AVAILABLE DATA.
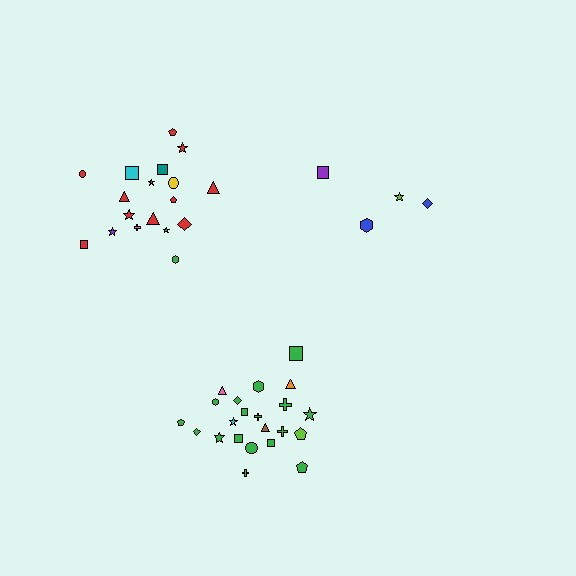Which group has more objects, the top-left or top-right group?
The top-left group.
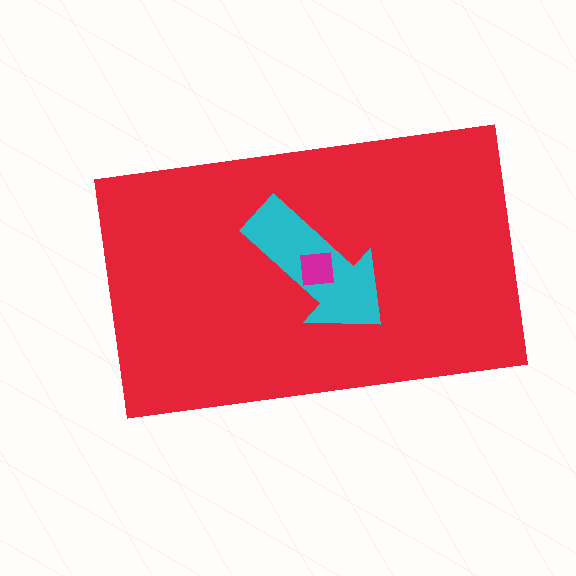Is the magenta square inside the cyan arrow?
Yes.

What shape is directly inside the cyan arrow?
The magenta square.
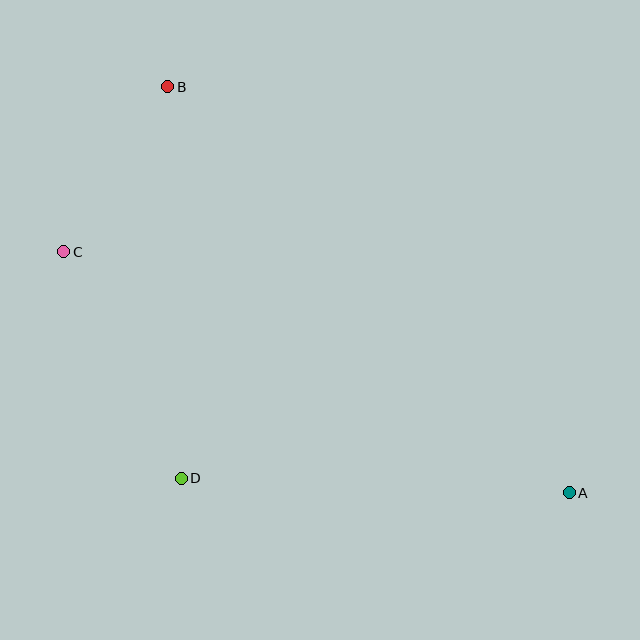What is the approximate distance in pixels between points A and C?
The distance between A and C is approximately 560 pixels.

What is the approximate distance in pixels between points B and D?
The distance between B and D is approximately 392 pixels.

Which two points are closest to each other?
Points B and C are closest to each other.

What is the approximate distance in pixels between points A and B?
The distance between A and B is approximately 571 pixels.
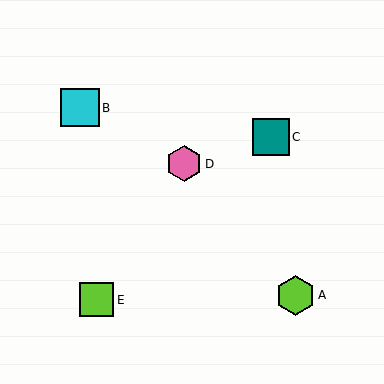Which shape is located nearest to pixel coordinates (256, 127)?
The teal square (labeled C) at (271, 137) is nearest to that location.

REQUIRED WORK. Reproduce the records verbatim, omitting all images they contain.

RESULT.
Which group has more objects, the top-left or top-right group?
The top-left group.
Is the magenta square inside the cyan arrow?
Yes.

What shape is directly inside the cyan arrow?
The magenta square.
What is the approximate distance in pixels between points A and C?
The distance between A and C is approximately 560 pixels.

What is the approximate distance in pixels between points B and D?
The distance between B and D is approximately 392 pixels.

Which two points are closest to each other?
Points B and C are closest to each other.

What is the approximate distance in pixels between points A and B?
The distance between A and B is approximately 571 pixels.
Which shape is located nearest to pixel coordinates (256, 127)?
The teal square (labeled C) at (271, 137) is nearest to that location.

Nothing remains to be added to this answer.